**GIVEN ENTRIES**

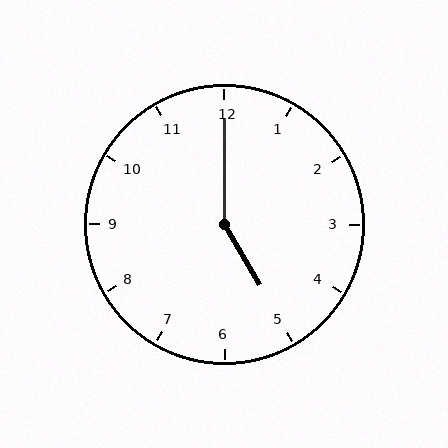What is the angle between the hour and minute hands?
Approximately 150 degrees.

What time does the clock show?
5:00.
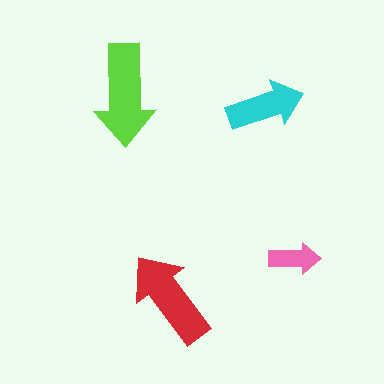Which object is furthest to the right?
The pink arrow is rightmost.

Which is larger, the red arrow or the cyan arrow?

**WHAT THE TASK ASKS**
Could you repeat all of the material exactly? Pictures should not be copied.

**SOLUTION TO THIS TASK**
What is the angle between the hour and minute hands?
Approximately 150 degrees.

What time does the clock show?
5:00.
Which object is furthest to the right?
The pink arrow is rightmost.

Which is larger, the red arrow or the cyan arrow?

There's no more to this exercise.